• [Written problem]: Exactly reproduce the lines from the line containing "If the light" to the end of the data below, inclusive, and nothing else.

Saved data entries
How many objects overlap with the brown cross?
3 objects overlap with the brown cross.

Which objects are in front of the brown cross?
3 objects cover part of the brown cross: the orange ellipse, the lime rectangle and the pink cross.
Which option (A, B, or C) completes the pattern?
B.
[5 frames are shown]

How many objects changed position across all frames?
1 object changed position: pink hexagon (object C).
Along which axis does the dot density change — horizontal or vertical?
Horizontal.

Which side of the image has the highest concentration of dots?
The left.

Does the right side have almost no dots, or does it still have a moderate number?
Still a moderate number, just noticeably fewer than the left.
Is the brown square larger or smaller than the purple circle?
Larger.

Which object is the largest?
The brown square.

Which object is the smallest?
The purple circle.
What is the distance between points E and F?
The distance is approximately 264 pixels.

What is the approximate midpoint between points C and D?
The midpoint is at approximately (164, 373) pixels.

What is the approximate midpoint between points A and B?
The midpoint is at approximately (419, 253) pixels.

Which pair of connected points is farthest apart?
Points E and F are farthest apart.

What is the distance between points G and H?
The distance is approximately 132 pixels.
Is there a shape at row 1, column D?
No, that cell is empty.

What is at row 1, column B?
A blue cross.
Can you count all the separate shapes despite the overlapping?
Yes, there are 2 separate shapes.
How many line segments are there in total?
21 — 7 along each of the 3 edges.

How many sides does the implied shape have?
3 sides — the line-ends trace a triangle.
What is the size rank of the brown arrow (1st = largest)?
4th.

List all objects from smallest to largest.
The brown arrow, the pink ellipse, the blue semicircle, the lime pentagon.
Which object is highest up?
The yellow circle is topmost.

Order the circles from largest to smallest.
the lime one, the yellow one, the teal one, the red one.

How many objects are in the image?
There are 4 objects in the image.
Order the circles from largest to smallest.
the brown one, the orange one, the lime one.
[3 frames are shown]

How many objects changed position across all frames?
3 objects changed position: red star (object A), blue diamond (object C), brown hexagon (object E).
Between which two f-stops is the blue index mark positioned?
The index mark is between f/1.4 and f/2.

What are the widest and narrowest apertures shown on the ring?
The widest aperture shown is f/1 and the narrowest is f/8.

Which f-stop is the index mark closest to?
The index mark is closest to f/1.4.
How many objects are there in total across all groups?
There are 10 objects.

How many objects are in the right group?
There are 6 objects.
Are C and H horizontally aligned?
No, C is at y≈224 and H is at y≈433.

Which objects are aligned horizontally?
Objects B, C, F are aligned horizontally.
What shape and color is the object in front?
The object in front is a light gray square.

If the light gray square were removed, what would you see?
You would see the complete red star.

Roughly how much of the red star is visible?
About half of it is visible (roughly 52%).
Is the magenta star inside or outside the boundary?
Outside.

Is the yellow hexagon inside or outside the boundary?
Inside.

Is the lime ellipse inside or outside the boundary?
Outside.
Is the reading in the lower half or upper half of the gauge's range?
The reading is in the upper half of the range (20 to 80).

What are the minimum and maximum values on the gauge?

• [Output]:
If the light gray square were removed, what would you see?
You would see the complete red star.

Roughly how much of the red star is visible?
About half of it is visible (roughly 52%).
Is the magenta star inside or outside the boundary?
Outside.

Is the yellow hexagon inside or outside the boundary?
Inside.

Is the lime ellipse inside or outside the boundary?
Outside.
Is the reading in the lower half or upper half of the gauge's range?
The reading is in the upper half of the range (20 to 80).

What are the minimum and maximum values on the gauge?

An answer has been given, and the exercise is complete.